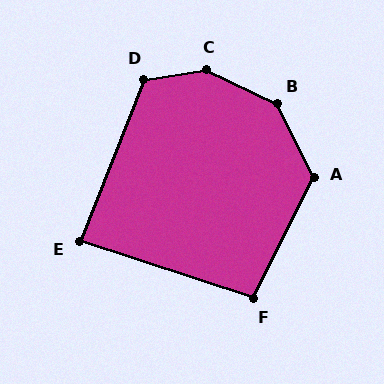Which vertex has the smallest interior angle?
E, at approximately 87 degrees.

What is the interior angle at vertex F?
Approximately 98 degrees (obtuse).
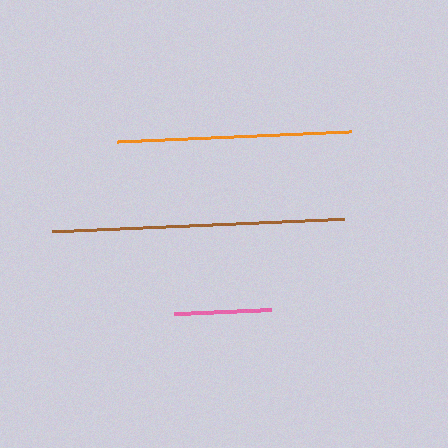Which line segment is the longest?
The brown line is the longest at approximately 292 pixels.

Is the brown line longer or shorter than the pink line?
The brown line is longer than the pink line.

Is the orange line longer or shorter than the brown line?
The brown line is longer than the orange line.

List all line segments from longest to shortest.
From longest to shortest: brown, orange, pink.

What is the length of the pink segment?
The pink segment is approximately 97 pixels long.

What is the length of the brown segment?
The brown segment is approximately 292 pixels long.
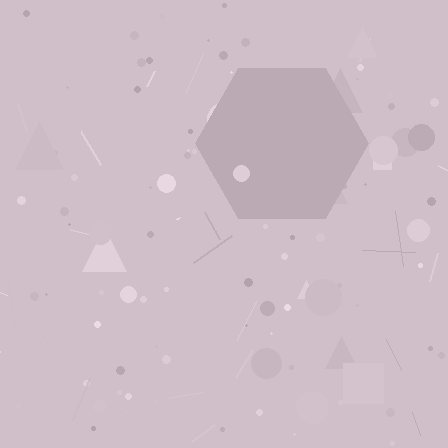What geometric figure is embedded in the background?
A hexagon is embedded in the background.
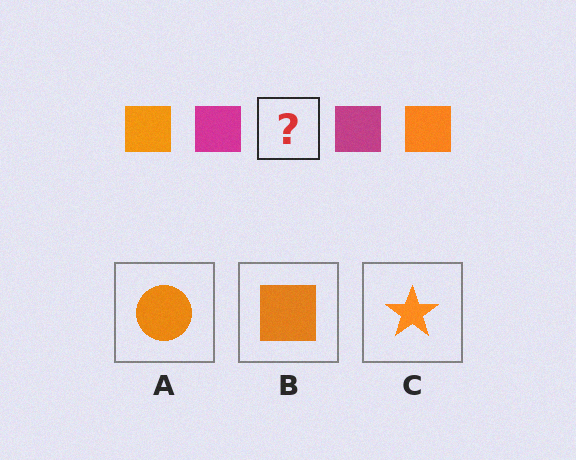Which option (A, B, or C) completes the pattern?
B.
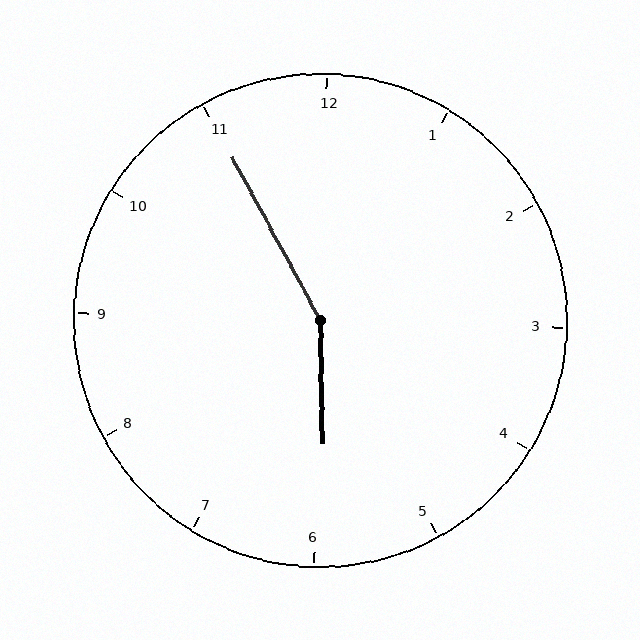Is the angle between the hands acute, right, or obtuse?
It is obtuse.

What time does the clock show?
5:55.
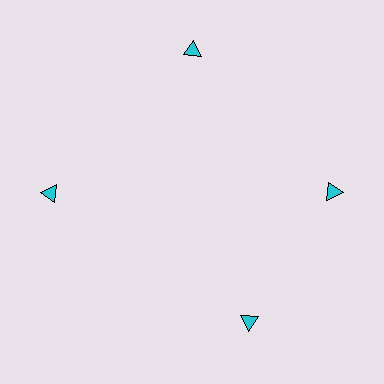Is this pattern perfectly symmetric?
No. The 4 cyan triangles are arranged in a ring, but one element near the 6 o'clock position is rotated out of alignment along the ring, breaking the 4-fold rotational symmetry.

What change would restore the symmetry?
The symmetry would be restored by rotating it back into even spacing with its neighbors so that all 4 triangles sit at equal angles and equal distance from the center.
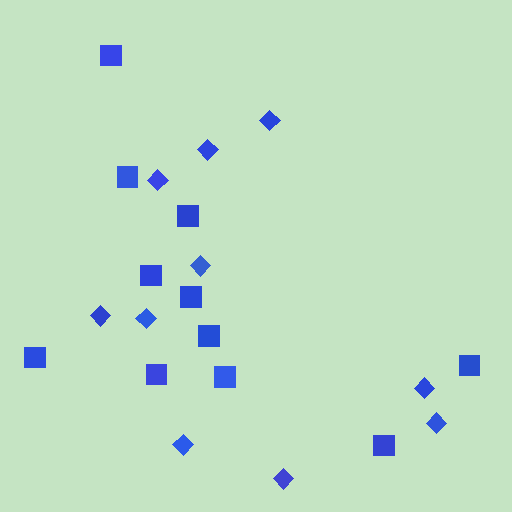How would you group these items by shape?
There are 2 groups: one group of diamonds (10) and one group of squares (11).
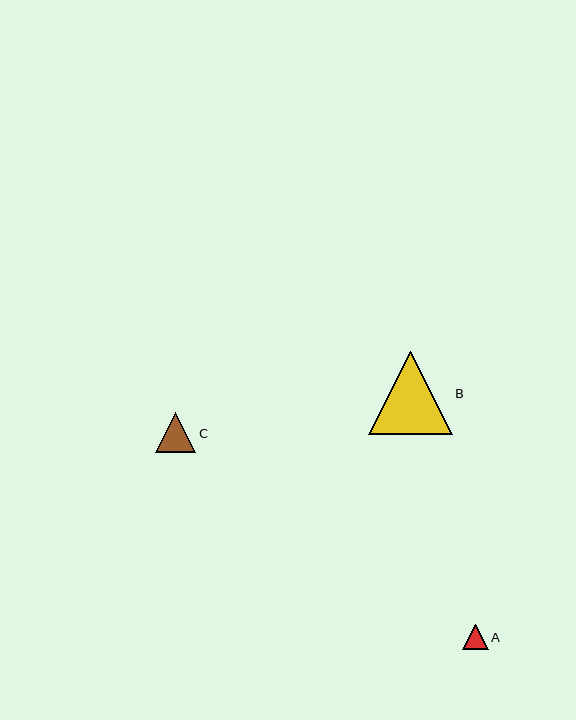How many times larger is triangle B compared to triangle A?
Triangle B is approximately 3.3 times the size of triangle A.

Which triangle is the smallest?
Triangle A is the smallest with a size of approximately 25 pixels.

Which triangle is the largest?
Triangle B is the largest with a size of approximately 83 pixels.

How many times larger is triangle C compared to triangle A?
Triangle C is approximately 1.6 times the size of triangle A.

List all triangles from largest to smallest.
From largest to smallest: B, C, A.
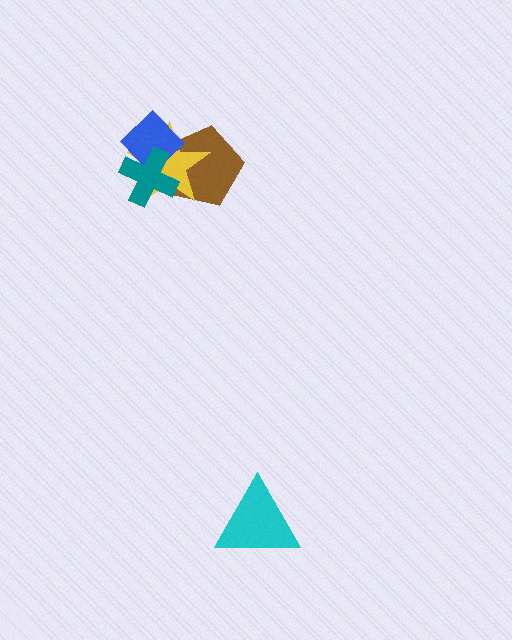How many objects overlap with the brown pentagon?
3 objects overlap with the brown pentagon.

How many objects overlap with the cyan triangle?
0 objects overlap with the cyan triangle.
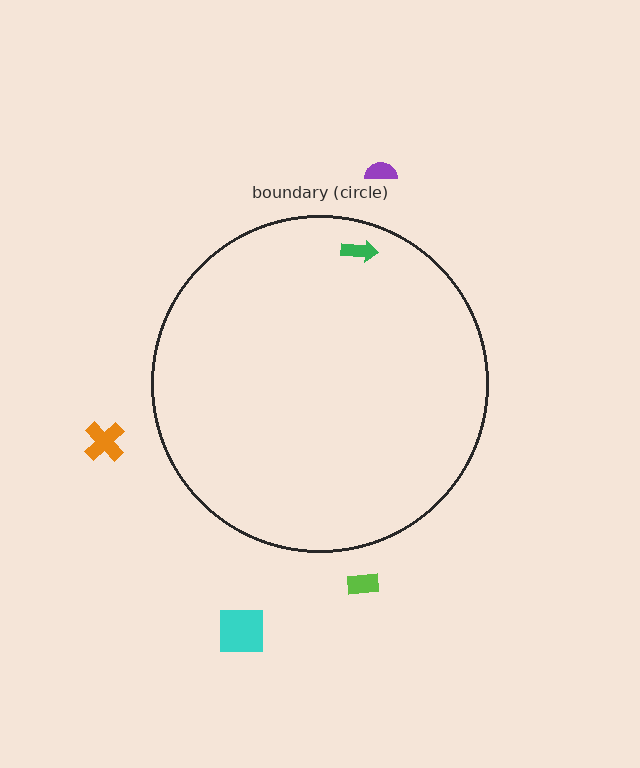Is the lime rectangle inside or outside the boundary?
Outside.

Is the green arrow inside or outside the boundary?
Inside.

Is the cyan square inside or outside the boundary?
Outside.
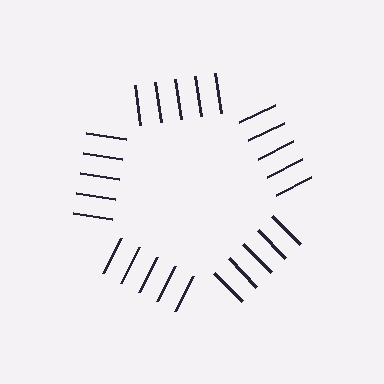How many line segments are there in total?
25 — 5 along each of the 5 edges.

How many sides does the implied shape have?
5 sides — the line-ends trace a pentagon.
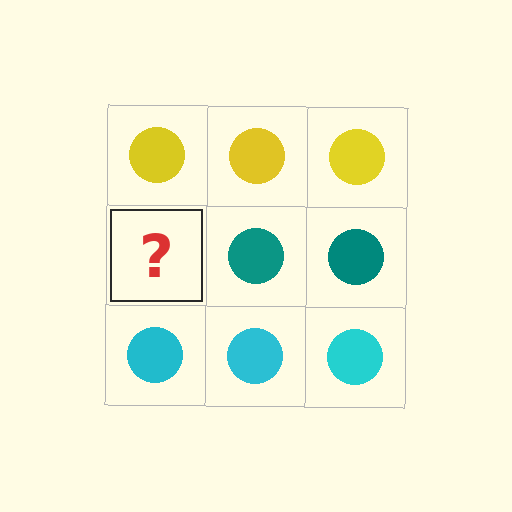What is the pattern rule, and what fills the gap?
The rule is that each row has a consistent color. The gap should be filled with a teal circle.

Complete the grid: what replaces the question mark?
The question mark should be replaced with a teal circle.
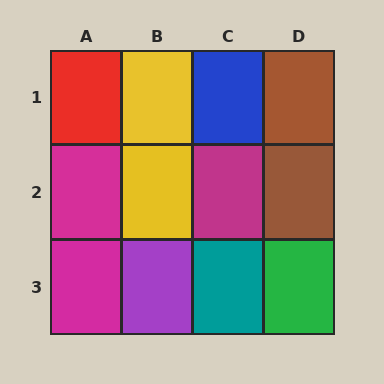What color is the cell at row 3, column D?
Green.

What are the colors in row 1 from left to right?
Red, yellow, blue, brown.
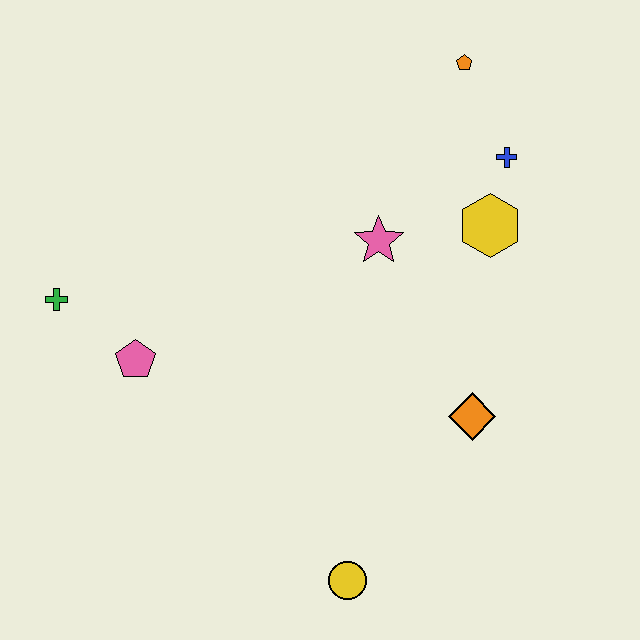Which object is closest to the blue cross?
The yellow hexagon is closest to the blue cross.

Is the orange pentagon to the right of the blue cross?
No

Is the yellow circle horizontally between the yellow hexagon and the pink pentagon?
Yes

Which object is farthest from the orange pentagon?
The yellow circle is farthest from the orange pentagon.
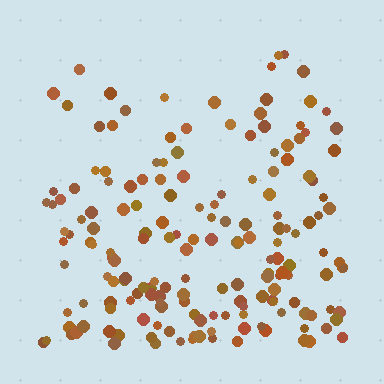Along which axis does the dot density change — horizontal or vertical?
Vertical.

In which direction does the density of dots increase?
From top to bottom, with the bottom side densest.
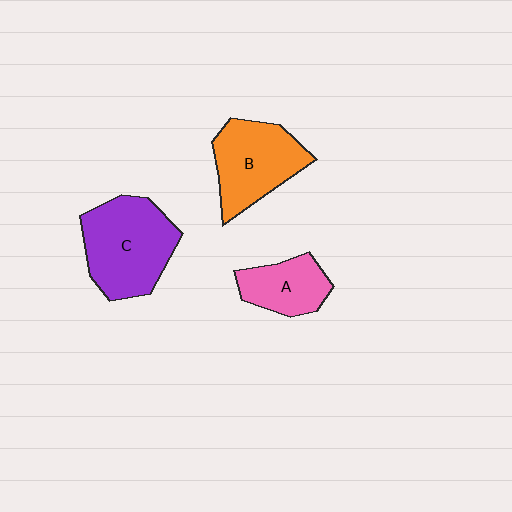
───
Written exercise: Exclude all pictures and reproduce verbatim the lines running from the line that contains "Is the green" to the end of the data above, both ends included.

Full output:
Is the green arrow inside or outside the boundary?
Inside.

Is the cyan square inside or outside the boundary?
Outside.
How many line segments are there in total?
25 — 5 along each of the 5 edges.

How many sides does the implied shape have?
5 sides — the line-ends trace a pentagon.
What is the pattern rule, and what fills the gap?
The rule is that each row has a consistent color. The gap should be filled with a teal circle.

Complete the grid: what replaces the question mark?
The question mark should be replaced with a teal circle.
What color is the cell at row 3, column D?
Green.

What are the colors in row 1 from left to right?
Red, yellow, blue, brown.
Which object is closest to the blue cross?
The yellow hexagon is closest to the blue cross.

Is the orange pentagon to the right of the blue cross?
No

Is the yellow circle horizontally between the yellow hexagon and the pink pentagon?
Yes

Which object is farthest from the orange pentagon?
The yellow circle is farthest from the orange pentagon.
Along which axis does the dot density change — horizontal or vertical?
Vertical.

In which direction does the density of dots increase?
From top to bottom, with the bottom side densest.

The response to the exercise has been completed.